** What is asked **
Each entry below should be written out exactly as it is, with no pictures.

** Data for this task **
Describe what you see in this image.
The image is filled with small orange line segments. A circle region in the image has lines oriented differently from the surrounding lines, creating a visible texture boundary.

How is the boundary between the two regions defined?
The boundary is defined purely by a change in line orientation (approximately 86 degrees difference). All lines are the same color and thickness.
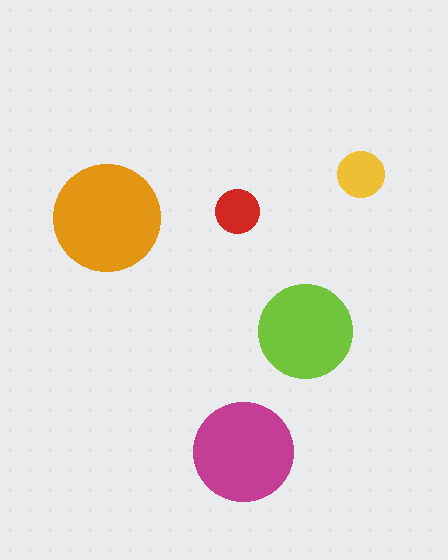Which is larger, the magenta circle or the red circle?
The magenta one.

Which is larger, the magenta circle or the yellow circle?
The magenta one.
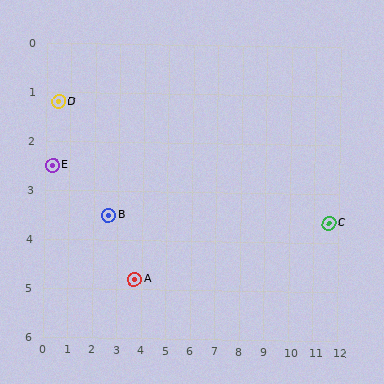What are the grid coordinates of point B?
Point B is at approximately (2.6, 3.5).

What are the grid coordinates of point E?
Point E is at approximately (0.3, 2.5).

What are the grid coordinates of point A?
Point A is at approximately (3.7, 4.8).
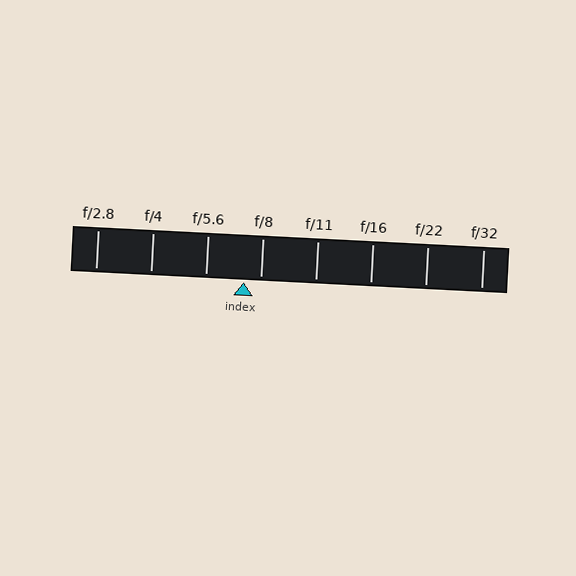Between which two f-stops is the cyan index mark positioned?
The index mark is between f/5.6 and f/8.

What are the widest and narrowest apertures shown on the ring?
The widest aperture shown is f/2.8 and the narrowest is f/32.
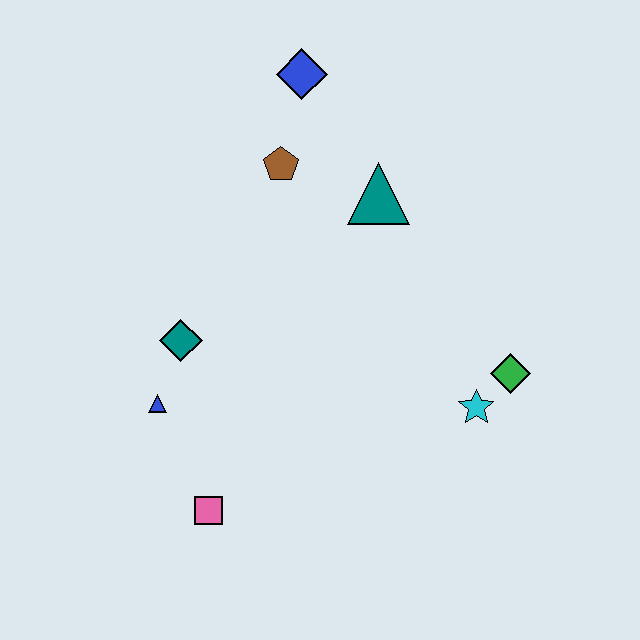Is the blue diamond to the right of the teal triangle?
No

** Response **
Describe what you see in this image.
The image is filled with small orange line segments. A circle region in the image has lines oriented differently from the surrounding lines, creating a visible texture boundary.

How is the boundary between the two regions defined?
The boundary is defined purely by a change in line orientation (approximately 86 degrees difference). All lines are the same color and thickness.
Which is larger, the magenta circle or the red circle?
The magenta one.

Which is larger, the magenta circle or the yellow circle?
The magenta one.
What are the grid coordinates of point B?
Point B is at approximately (2.6, 3.5).

What are the grid coordinates of point E?
Point E is at approximately (0.3, 2.5).

What are the grid coordinates of point A?
Point A is at approximately (3.7, 4.8).
Between which two f-stops is the cyan index mark positioned?
The index mark is between f/5.6 and f/8.

What are the widest and narrowest apertures shown on the ring?
The widest aperture shown is f/2.8 and the narrowest is f/32.
Is the blue diamond to the right of the teal triangle?
No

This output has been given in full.